TASK
Write out again, exactly as they appear, the lines from the line with "[Two images are shown]" through the line with "What is the size". Do not include any pictures.

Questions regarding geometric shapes

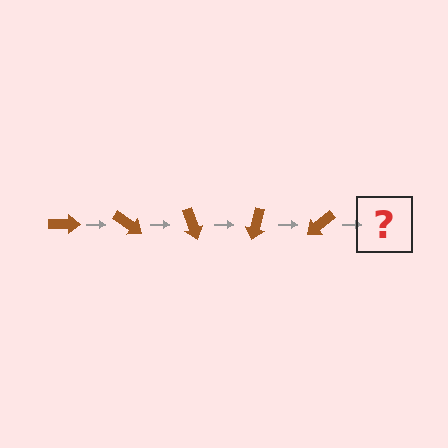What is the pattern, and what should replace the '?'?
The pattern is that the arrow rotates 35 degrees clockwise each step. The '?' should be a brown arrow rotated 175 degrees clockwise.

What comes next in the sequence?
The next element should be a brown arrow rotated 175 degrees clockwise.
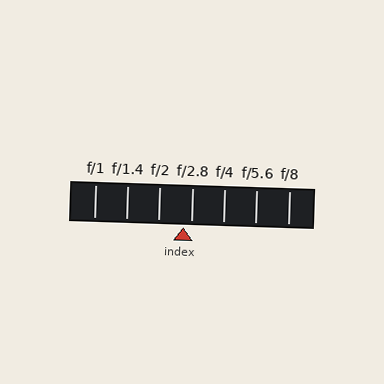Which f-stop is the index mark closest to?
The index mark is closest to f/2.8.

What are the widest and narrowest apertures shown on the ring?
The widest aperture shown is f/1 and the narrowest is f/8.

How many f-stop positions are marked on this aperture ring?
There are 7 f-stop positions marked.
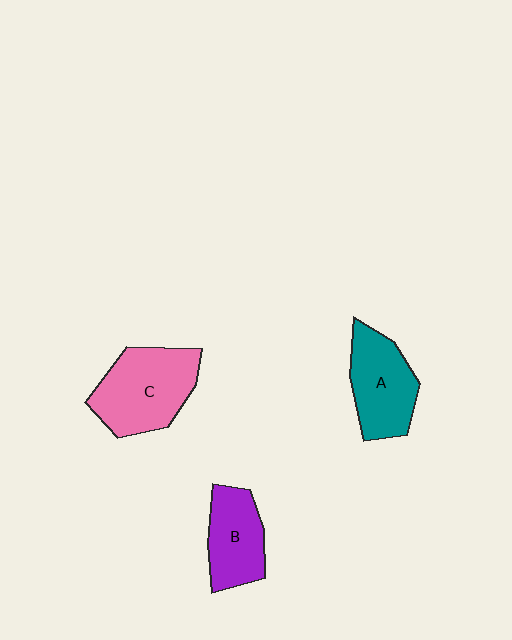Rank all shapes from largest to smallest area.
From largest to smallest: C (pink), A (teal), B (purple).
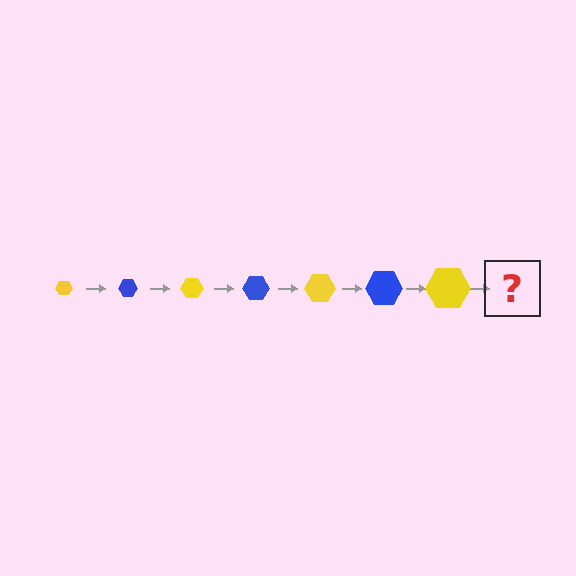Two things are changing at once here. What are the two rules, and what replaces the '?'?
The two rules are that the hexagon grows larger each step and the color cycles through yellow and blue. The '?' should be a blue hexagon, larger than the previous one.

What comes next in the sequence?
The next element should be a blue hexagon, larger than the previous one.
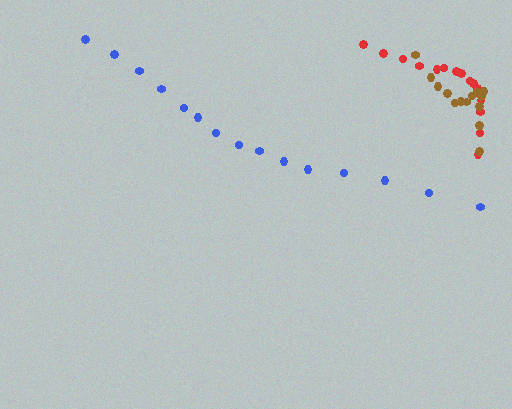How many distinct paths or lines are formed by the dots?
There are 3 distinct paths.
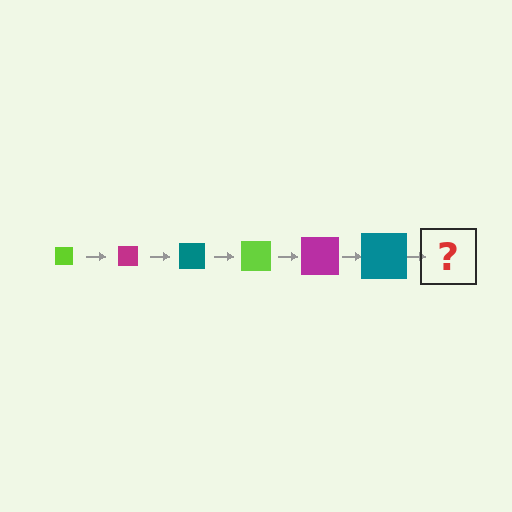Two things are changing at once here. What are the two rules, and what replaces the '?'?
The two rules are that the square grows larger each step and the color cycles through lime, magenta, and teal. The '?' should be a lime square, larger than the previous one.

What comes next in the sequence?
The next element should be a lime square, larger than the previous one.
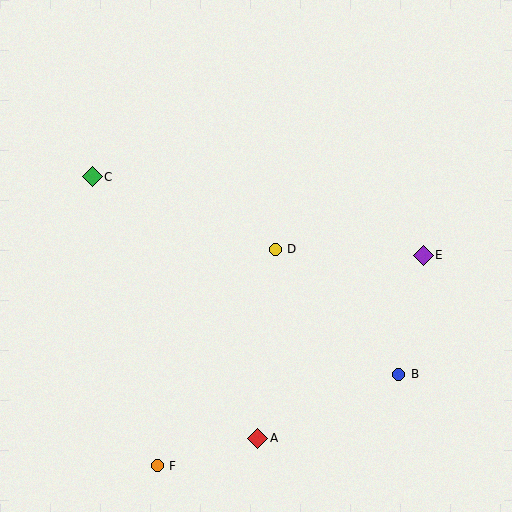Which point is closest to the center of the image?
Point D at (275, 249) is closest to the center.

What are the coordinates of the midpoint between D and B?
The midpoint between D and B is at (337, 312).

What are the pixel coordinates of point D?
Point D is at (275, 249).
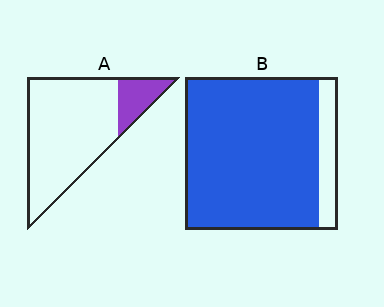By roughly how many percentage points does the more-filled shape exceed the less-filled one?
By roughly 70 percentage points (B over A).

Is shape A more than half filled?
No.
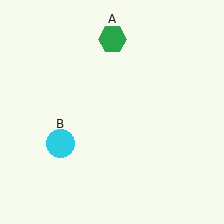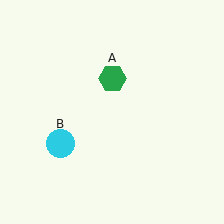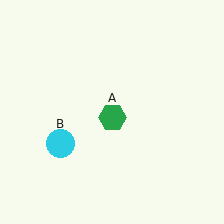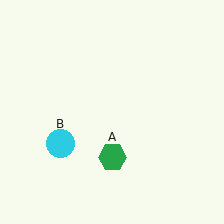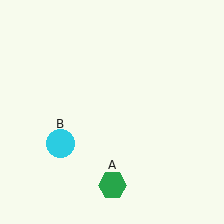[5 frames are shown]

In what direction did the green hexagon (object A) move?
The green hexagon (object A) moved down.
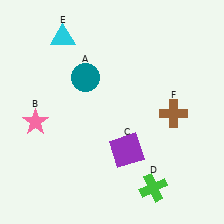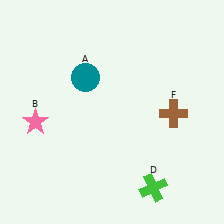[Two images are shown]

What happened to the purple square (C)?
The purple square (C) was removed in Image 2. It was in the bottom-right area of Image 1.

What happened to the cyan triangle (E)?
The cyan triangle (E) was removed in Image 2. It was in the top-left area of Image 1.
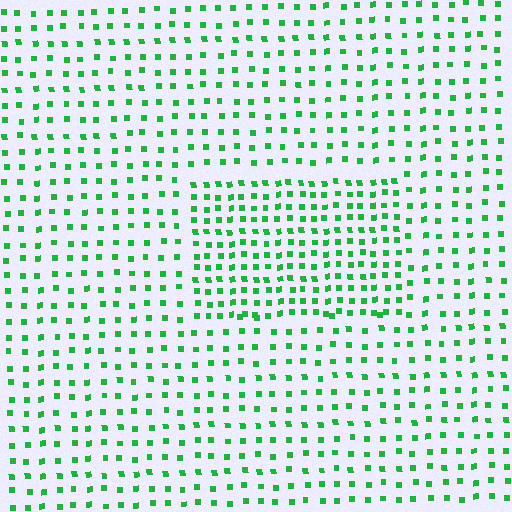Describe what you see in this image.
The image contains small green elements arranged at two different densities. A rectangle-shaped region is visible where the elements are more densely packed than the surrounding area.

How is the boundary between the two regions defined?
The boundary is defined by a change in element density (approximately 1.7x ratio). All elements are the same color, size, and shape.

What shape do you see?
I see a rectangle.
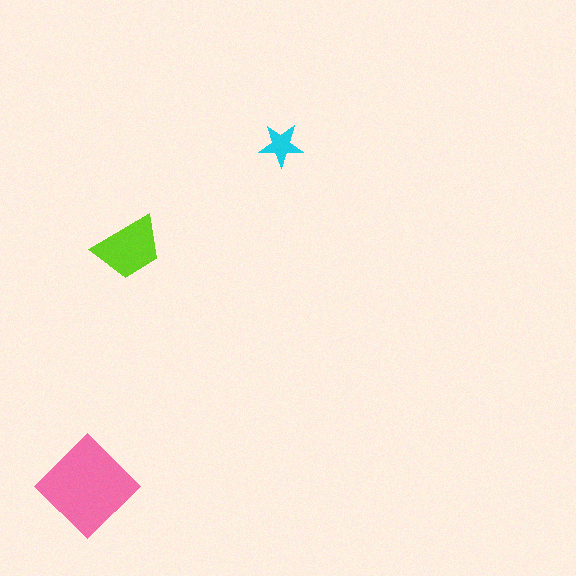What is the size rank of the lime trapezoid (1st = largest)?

* * *

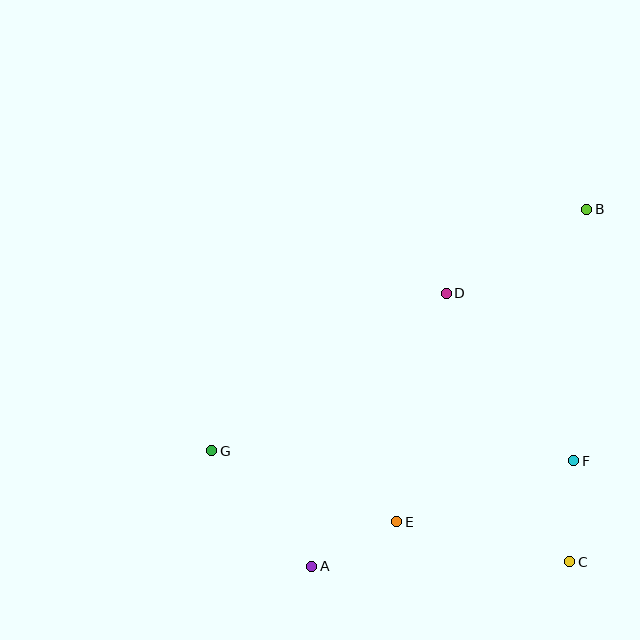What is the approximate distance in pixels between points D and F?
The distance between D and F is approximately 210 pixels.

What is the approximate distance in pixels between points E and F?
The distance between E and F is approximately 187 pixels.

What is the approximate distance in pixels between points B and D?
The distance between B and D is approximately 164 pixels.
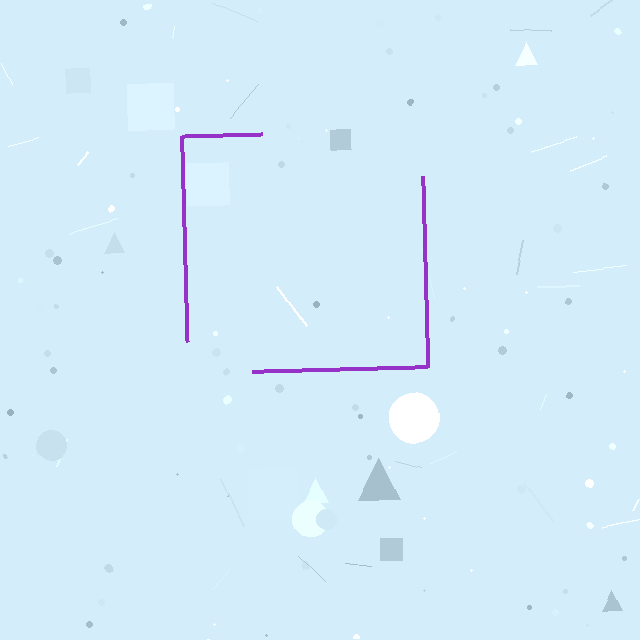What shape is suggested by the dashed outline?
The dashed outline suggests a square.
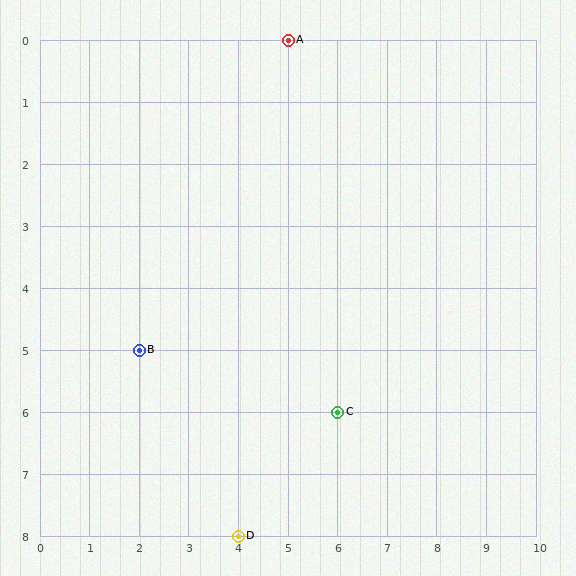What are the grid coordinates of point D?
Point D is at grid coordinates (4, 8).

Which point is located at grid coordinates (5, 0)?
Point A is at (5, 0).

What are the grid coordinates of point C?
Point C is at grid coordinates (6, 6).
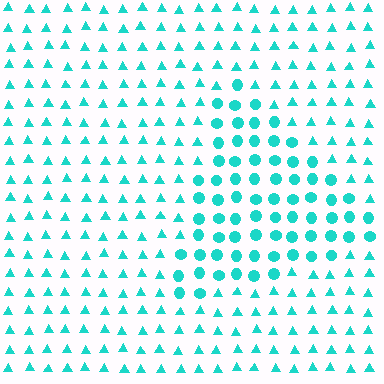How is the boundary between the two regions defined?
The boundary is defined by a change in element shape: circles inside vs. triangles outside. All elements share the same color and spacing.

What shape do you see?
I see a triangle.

WORKED ANSWER
[Two images are shown]

What happened to the purple square (C)?
The purple square (C) was removed in Image 2. It was in the bottom-right area of Image 1.

What happened to the cyan triangle (E)?
The cyan triangle (E) was removed in Image 2. It was in the top-left area of Image 1.
Describe what you see in this image.
The image contains small green elements arranged at two different densities. A rectangle-shaped region is visible where the elements are more densely packed than the surrounding area.

How is the boundary between the two regions defined?
The boundary is defined by a change in element density (approximately 1.7x ratio). All elements are the same color, size, and shape.

What shape do you see?
I see a rectangle.
What is the size rank of the lime trapezoid (1st = largest)?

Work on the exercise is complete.